## REQUEST
Everything from the line with "Approximately how many" down to the line with "How many overlapping" below must be printed exactly, those two lines included. Exclude pictures.

## DATASET
________
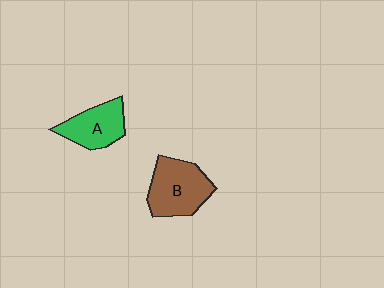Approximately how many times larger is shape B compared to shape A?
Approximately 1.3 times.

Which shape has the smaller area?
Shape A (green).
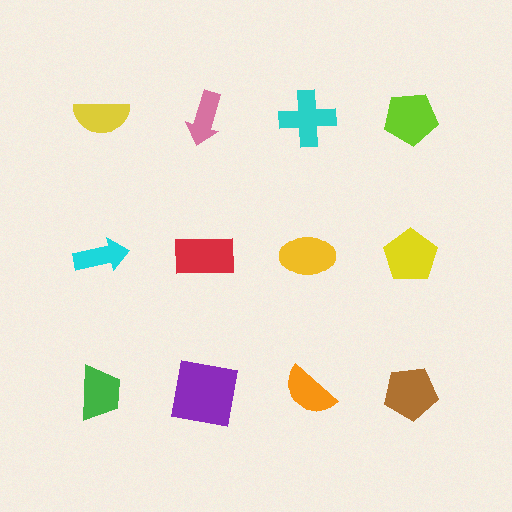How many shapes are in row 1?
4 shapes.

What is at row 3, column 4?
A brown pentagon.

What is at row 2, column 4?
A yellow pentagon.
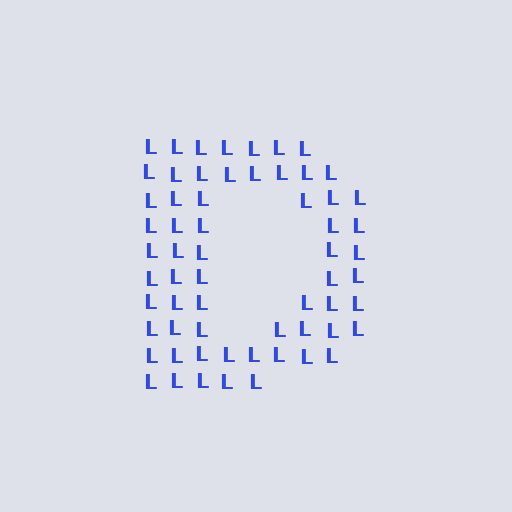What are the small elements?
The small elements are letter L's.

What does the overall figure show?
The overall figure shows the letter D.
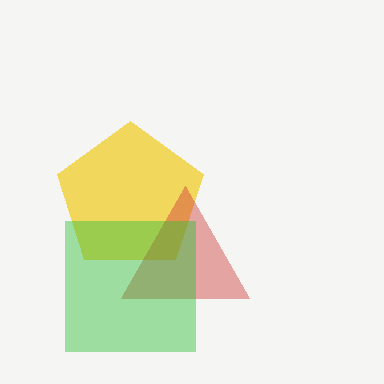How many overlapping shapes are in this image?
________
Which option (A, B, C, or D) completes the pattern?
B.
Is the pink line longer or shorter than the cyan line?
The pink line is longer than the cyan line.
________
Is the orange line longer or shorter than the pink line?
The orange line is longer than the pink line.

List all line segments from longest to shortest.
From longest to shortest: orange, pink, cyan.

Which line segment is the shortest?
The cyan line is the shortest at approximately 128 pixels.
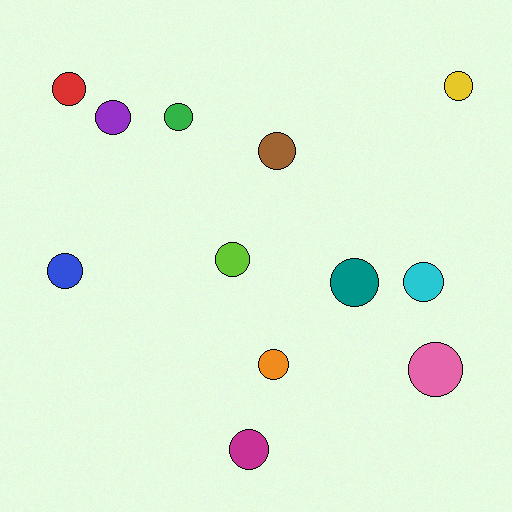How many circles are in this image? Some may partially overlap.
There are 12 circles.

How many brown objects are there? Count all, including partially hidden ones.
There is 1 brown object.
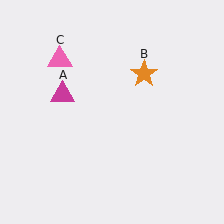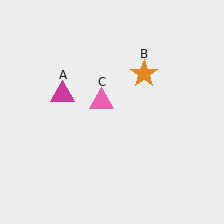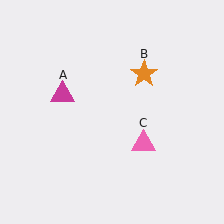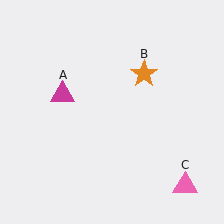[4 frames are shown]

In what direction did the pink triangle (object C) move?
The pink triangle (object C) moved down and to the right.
________
## WRITTEN RESPONSE
Approximately how many times larger is shape B compared to shape A?
Approximately 1.3 times.

Which shape has the smaller area?
Shape A (green).
How many shapes are in row 1?
4 shapes.

What is at row 3, column 4?
A brown pentagon.

What is at row 2, column 4?
A yellow pentagon.
What are the small elements?
The small elements are letter L's.

What does the overall figure show?
The overall figure shows the letter D.
How many overlapping shapes are in this image?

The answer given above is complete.